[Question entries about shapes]
»»

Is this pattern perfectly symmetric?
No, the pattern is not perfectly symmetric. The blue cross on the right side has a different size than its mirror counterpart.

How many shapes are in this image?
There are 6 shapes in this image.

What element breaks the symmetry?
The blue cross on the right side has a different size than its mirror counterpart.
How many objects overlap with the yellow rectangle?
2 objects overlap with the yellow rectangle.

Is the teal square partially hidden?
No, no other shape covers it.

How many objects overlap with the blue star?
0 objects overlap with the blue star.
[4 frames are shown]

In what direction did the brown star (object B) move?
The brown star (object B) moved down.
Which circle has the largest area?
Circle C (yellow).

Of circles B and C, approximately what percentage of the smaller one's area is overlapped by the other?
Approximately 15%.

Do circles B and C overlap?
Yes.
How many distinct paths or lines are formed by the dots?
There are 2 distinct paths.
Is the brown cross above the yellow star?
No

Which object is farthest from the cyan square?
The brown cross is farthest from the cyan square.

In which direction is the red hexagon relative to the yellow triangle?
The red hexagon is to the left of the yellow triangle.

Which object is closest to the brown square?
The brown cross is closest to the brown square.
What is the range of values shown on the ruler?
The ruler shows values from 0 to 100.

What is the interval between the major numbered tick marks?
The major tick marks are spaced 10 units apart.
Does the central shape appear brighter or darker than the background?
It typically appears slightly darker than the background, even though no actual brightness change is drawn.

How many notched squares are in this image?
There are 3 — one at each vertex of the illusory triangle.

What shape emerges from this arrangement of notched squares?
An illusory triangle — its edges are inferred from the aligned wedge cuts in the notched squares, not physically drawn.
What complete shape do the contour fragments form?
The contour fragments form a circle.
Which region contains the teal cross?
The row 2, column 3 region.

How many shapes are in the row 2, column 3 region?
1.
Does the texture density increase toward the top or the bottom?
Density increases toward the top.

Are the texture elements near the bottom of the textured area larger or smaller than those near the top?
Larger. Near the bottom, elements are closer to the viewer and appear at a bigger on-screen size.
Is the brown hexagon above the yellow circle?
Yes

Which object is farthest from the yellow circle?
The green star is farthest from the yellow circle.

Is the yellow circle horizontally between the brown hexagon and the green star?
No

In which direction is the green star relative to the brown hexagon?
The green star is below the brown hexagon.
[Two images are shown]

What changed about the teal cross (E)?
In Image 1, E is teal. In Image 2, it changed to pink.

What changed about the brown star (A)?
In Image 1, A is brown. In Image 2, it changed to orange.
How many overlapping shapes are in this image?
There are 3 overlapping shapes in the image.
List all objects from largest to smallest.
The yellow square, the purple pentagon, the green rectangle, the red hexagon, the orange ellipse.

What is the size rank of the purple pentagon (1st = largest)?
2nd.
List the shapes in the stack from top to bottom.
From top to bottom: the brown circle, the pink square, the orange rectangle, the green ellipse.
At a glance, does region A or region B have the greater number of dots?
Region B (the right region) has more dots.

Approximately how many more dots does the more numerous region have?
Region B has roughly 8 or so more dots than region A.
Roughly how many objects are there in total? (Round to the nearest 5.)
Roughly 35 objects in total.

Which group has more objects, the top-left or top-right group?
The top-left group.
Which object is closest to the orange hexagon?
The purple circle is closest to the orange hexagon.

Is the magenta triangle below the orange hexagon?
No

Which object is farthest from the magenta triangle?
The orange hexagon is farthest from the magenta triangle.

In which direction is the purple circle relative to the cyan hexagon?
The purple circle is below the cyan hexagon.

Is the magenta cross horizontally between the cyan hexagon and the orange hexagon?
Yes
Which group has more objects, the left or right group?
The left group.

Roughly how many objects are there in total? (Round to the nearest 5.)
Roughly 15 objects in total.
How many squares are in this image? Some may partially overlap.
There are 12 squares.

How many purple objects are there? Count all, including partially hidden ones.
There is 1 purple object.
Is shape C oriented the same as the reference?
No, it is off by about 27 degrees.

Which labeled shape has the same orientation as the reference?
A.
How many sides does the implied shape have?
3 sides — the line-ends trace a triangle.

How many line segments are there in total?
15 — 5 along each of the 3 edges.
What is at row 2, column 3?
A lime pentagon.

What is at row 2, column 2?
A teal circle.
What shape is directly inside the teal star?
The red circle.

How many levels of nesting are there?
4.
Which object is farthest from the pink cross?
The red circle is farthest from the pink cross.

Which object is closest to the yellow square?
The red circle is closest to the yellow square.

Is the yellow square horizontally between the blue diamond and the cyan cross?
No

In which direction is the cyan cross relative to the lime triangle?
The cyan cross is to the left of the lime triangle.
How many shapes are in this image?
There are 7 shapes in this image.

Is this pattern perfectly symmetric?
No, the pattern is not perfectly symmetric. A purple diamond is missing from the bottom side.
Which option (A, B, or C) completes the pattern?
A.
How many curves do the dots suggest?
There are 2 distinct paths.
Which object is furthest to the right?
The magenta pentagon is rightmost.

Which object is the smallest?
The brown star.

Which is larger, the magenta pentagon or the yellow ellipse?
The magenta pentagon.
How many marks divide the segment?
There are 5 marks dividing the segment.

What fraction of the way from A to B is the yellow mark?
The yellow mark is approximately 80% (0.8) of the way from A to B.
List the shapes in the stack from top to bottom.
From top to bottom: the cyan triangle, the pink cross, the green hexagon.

««

- What is asked
Without changing a word, restate the whole listing.

- Response
Is this pattern perfectly symmetric?
No, the pattern is not perfectly symmetric. The blue cross on the right side has a different size than its mirror counterpart.

How many shapes are in this image?
There are 6 shapes in this image.

What element breaks the symmetry?
The blue cross on the right side has a different size than its mirror counterpart.
How many objects overlap with the yellow rectangle?
2 objects overlap with the yellow rectangle.

Is the teal square partially hidden?
No, no other shape covers it.

How many objects overlap with the blue star?
0 objects overlap with the blue star.
[4 frames are shown]

In what direction did the brown star (object B) move?
The brown star (object B) moved down.
Which circle has the largest area?
Circle C (yellow).

Of circles B and C, approximately what percentage of the smaller one's area is overlapped by the other?
Approximately 15%.

Do circles B and C overlap?
Yes.
How many distinct paths or lines are formed by the dots?
There are 2 distinct paths.
Is the brown cross above the yellow star?
No

Which object is farthest from the cyan square?
The brown cross is farthest from the cyan square.

In which direction is the red hexagon relative to the yellow triangle?
The red hexagon is to the left of the yellow triangle.

Which object is closest to the brown square?
The brown cross is closest to the brown square.
What is the range of values shown on the ruler?
The ruler shows values from 0 to 100.

What is the interval between the major numbered tick marks?
The major tick marks are spaced 10 units apart.
Does the central shape appear brighter or darker than the background?
It typically appears slightly darker than the background, even though no actual brightness change is drawn.

How many notched squares are in this image?
There are 3 — one at each vertex of the illusory triangle.

What shape emerges from this arrangement of notched squares?
An illusory triangle — its edges are inferred from the aligned wedge cuts in the notched squares, not physically drawn.
What complete shape do the contour fragments form?
The contour fragments form a circle.
Which region contains the teal cross?
The row 2, column 3 region.

How many shapes are in the row 2, column 3 region?
1.
Does the texture density increase toward the top or the bottom?
Density increases toward the top.

Are the texture elements near the bottom of the textured area larger or smaller than those near the top?
Larger. Near the bottom, elements are closer to the viewer and appear at a bigger on-screen size.
Is the brown hexagon above the yellow circle?
Yes

Which object is farthest from the yellow circle?
The green star is farthest from the yellow circle.

Is the yellow circle horizontally between the brown hexagon and the green star?
No

In which direction is the green star relative to the brown hexagon?
The green star is below the brown hexagon.
[Two images are shown]

What changed about the teal cross (E)?
In Image 1, E is teal. In Image 2, it changed to pink.

What changed about the brown star (A)?
In Image 1, A is brown. In Image 2, it changed to orange.
How many overlapping shapes are in this image?
There are 3 overlapping shapes in the image.
List all objects from largest to smallest.
The yellow square, the purple pentagon, the green rectangle, the red hexagon, the orange ellipse.

What is the size rank of the purple pentagon (1st = largest)?
2nd.
List the shapes in the stack from top to bottom.
From top to bottom: the brown circle, the pink square, the orange rectangle, the green ellipse.
At a glance, does region A or region B have the greater number of dots?
Region B (the right region) has more dots.

Approximately how many more dots does the more numerous region have?
Region B has roughly 8 or so more dots than region A.
Roughly how many objects are there in total? (Round to the nearest 5.)
Roughly 35 objects in total.

Which group has more objects, the top-left or top-right group?
The top-left group.
Which object is closest to the orange hexagon?
The purple circle is closest to the orange hexagon.

Is the magenta triangle below the orange hexagon?
No

Which object is farthest from the magenta triangle?
The orange hexagon is farthest from the magenta triangle.

In which direction is the purple circle relative to the cyan hexagon?
The purple circle is below the cyan hexagon.

Is the magenta cross horizontally between the cyan hexagon and the orange hexagon?
Yes
Which group has more objects, the left or right group?
The left group.

Roughly how many objects are there in total? (Round to the nearest 5.)
Roughly 15 objects in total.
How many squares are in this image? Some may partially overlap.
There are 12 squares.

How many purple objects are there? Count all, including partially hidden ones.
There is 1 purple object.
Is shape C oriented the same as the reference?
No, it is off by about 27 degrees.

Which labeled shape has the same orientation as the reference?
A.
How many sides does the implied shape have?
3 sides — the line-ends trace a triangle.

How many line segments are there in total?
15 — 5 along each of the 3 edges.
What is at row 2, column 3?
A lime pentagon.

What is at row 2, column 2?
A teal circle.
What shape is directly inside the teal star?
The red circle.

How many levels of nesting are there?
4.
Which object is farthest from the pink cross?
The red circle is farthest from the pink cross.

Which object is closest to the yellow square?
The red circle is closest to the yellow square.

Is the yellow square horizontally between the blue diamond and the cyan cross?
No

In which direction is the cyan cross relative to the lime triangle?
The cyan cross is to the left of the lime triangle.
How many shapes are in this image?
There are 7 shapes in this image.

Is this pattern perfectly symmetric?
No, the pattern is not perfectly symmetric. A purple diamond is missing from the bottom side.
Which option (A, B, or C) completes the pattern?
A.
How many curves do the dots suggest?
There are 2 distinct paths.
Which object is furthest to the right?
The magenta pentagon is rightmost.

Which object is the smallest?
The brown star.

Which is larger, the magenta pentagon or the yellow ellipse?
The magenta pentagon.
How many marks divide the segment?
There are 5 marks dividing the segment.

What fraction of the way from A to B is the yellow mark?
The yellow mark is approximately 80% (0.8) of the way from A to B.
List the shapes in the stack from top to bottom.
From top to bottom: the cyan triangle, the pink cross, the green hexagon.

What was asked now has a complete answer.